**EXERCISE INPUT:**
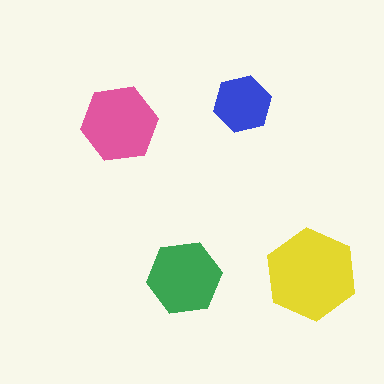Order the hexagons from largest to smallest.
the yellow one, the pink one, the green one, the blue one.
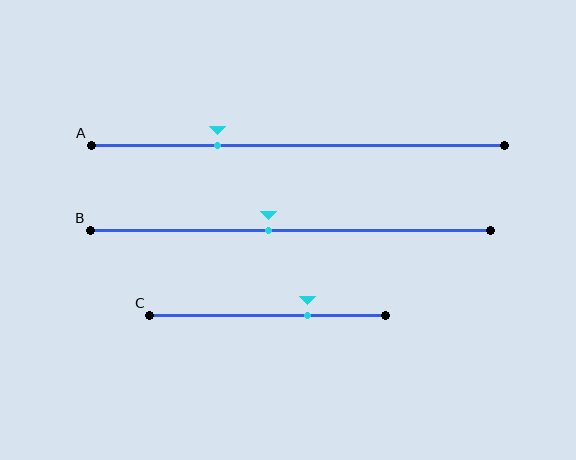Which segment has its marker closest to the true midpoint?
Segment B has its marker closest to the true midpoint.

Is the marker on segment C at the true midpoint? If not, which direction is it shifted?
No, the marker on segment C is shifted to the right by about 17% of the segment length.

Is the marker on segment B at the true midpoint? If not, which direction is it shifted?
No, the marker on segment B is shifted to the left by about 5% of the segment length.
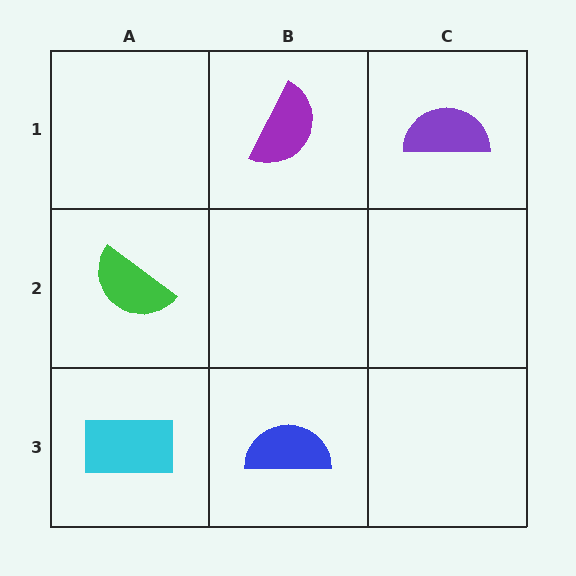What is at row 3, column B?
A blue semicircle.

**WORK TO COMPLETE:** Set down all the data again exactly as above, pictures excluded.

**WRITTEN RESPONSE:**
Order the hexagons from largest to smallest.
the yellow one, the pink one, the green one, the blue one.
Which segment has its marker closest to the true midpoint?
Segment B has its marker closest to the true midpoint.

Is the marker on segment C at the true midpoint? If not, which direction is it shifted?
No, the marker on segment C is shifted to the right by about 17% of the segment length.

Is the marker on segment B at the true midpoint? If not, which direction is it shifted?
No, the marker on segment B is shifted to the left by about 5% of the segment length.
What is at row 3, column B?
A blue semicircle.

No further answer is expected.